Job:
Exactly repeat all the records below, omitting the images they hold.

=== Stored rows ===

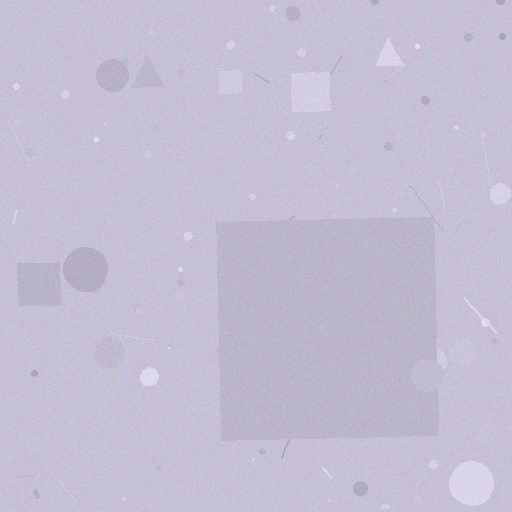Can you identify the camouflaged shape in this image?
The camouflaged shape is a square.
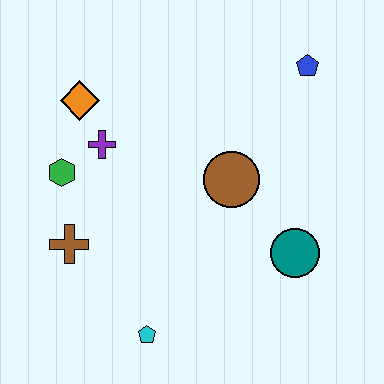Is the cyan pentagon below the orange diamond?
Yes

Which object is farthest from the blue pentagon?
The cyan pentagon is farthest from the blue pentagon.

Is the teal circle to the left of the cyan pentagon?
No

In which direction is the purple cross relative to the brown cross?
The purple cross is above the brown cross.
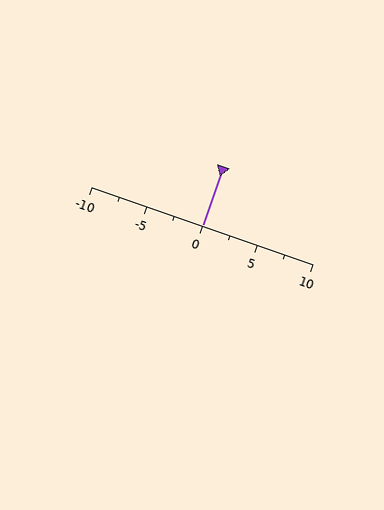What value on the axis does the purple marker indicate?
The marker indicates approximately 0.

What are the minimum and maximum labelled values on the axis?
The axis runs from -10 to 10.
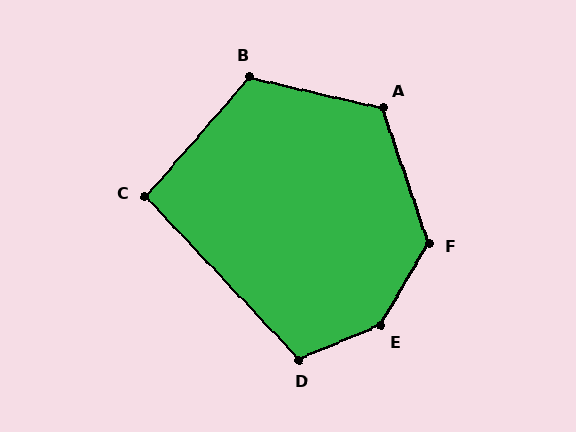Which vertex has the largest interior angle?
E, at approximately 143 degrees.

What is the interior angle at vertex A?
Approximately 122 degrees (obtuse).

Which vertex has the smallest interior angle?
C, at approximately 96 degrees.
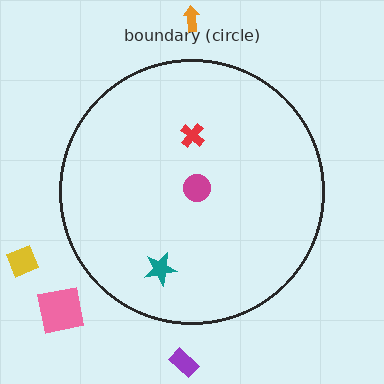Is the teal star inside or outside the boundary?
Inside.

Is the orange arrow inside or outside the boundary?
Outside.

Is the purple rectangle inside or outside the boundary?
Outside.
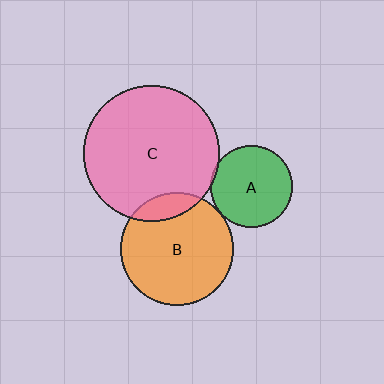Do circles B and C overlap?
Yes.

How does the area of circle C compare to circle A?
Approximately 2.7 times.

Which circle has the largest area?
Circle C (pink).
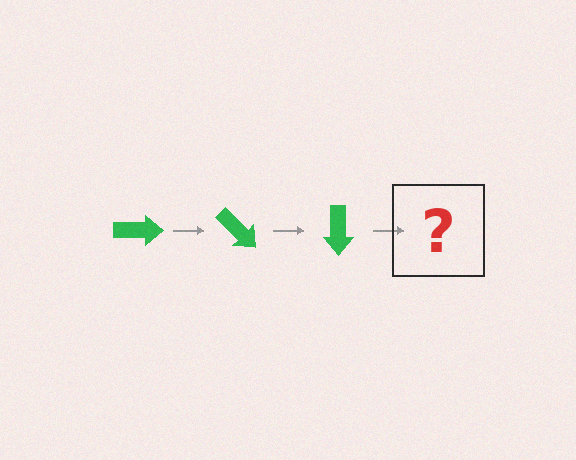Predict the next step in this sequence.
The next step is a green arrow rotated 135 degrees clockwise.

===

Written solution:
Can you identify the camouflaged shape in this image?
The camouflaged shape is a square.
Is the cyan pentagon below the orange diamond?
Yes

Which object is farthest from the blue pentagon?
The cyan pentagon is farthest from the blue pentagon.

Is the teal circle to the left of the cyan pentagon?
No

In which direction is the purple cross relative to the brown cross?
The purple cross is above the brown cross.
What value on the axis does the purple marker indicate?
The marker indicates approximately 0.

What are the minimum and maximum labelled values on the axis?
The axis runs from -10 to 10.
Which vertex has the largest interior angle?
E, at approximately 143 degrees.

What is the interior angle at vertex A?
Approximately 122 degrees (obtuse).

Which vertex has the smallest interior angle?
C, at approximately 96 degrees.
Is the teal star inside or outside the boundary?
Inside.

Is the orange arrow inside or outside the boundary?
Outside.

Is the purple rectangle inside or outside the boundary?
Outside.
Do circles B and C overlap?
Yes.

How does the area of circle C compare to circle A?
Approximately 2.7 times.

Which circle has the largest area?
Circle C (pink).
Predict the next step in this sequence.
The next step is a green arrow rotated 135 degrees clockwise.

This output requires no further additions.